→ **Task description**: In this exercise, return only the lines that run from the line with "Is the arrow closer to 6 or 7 on the scale?" to the end of the entries below, both included. Pictures are not copied.

→ **Data entries**:
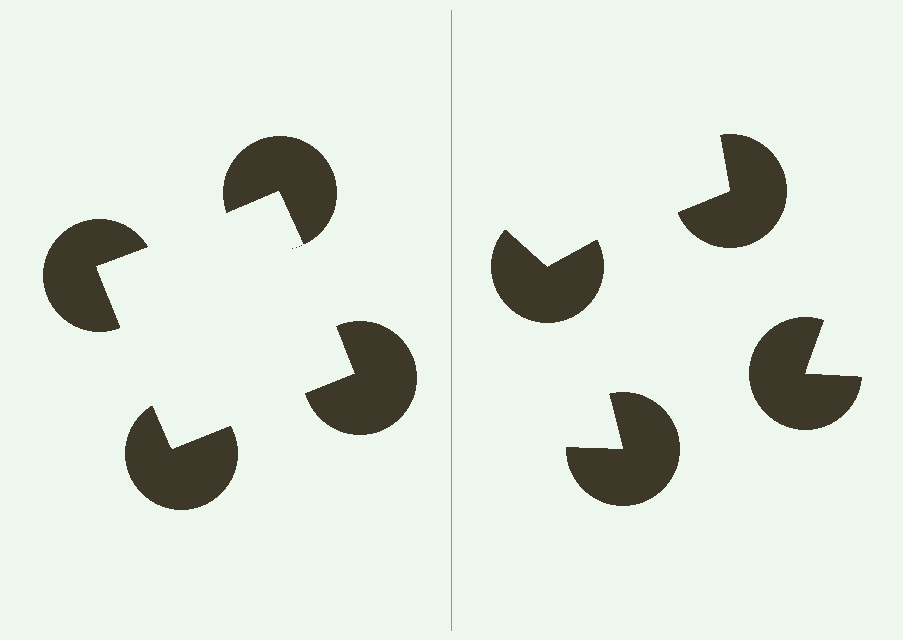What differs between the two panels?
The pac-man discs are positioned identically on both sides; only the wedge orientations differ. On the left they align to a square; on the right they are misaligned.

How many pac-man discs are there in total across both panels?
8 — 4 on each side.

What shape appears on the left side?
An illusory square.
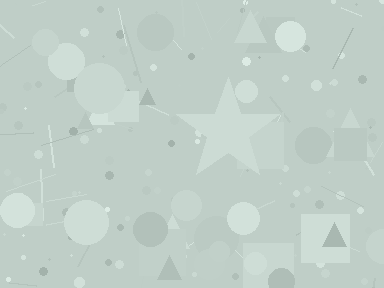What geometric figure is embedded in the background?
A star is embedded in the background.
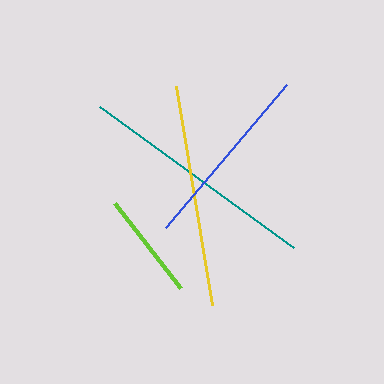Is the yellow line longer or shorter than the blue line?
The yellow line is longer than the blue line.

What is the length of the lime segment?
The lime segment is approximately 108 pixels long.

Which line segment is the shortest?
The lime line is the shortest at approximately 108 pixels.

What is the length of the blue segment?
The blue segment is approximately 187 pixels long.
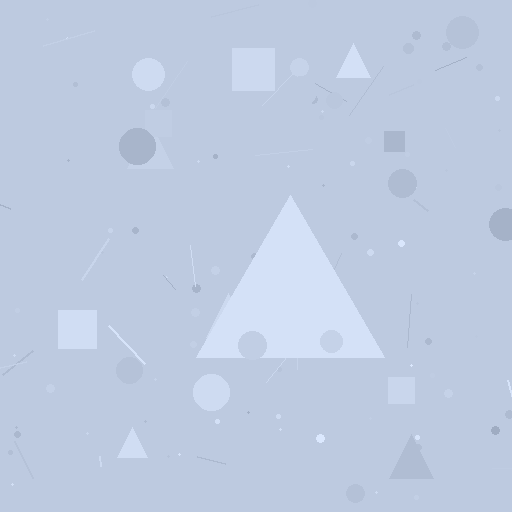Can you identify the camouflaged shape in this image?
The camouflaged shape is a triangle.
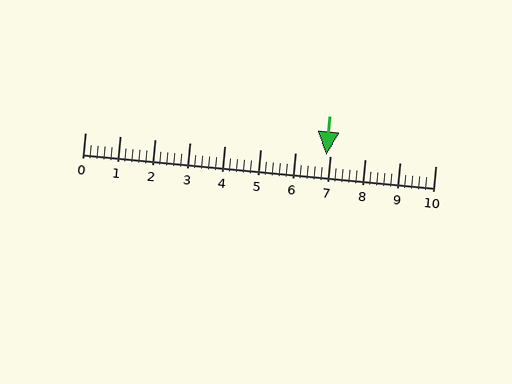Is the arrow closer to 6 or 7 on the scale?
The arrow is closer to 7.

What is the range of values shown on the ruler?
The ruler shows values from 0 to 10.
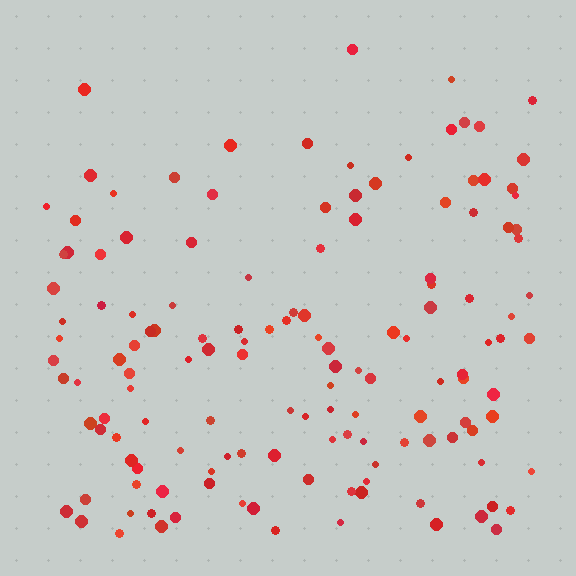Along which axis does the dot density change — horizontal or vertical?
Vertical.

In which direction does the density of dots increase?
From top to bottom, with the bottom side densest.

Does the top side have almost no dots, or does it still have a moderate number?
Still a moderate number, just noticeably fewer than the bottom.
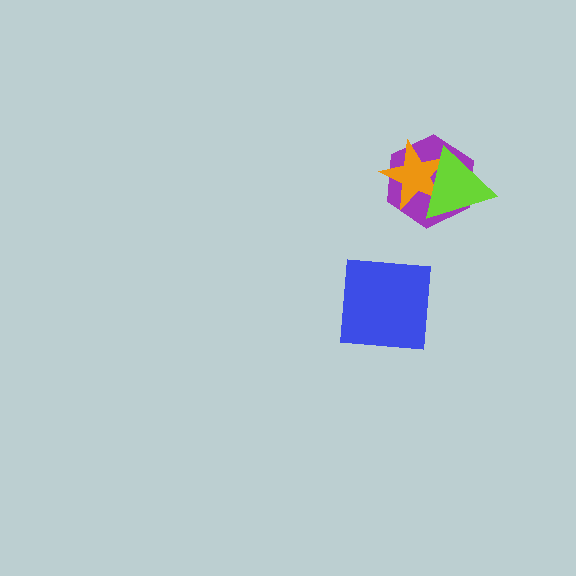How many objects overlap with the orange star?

→ **Exercise solution**:
Is the arrow closer to 6 or 7 on the scale?
The arrow is closer to 7.

What is the range of values shown on the ruler?
The ruler shows values from 0 to 10.
Along which axis does the dot density change — horizontal or vertical?
Vertical.

In which direction does the density of dots increase?
From top to bottom, with the bottom side densest.

Does the top side have almost no dots, or does it still have a moderate number?
Still a moderate number, just noticeably fewer than the bottom.
How many objects overlap with the orange star?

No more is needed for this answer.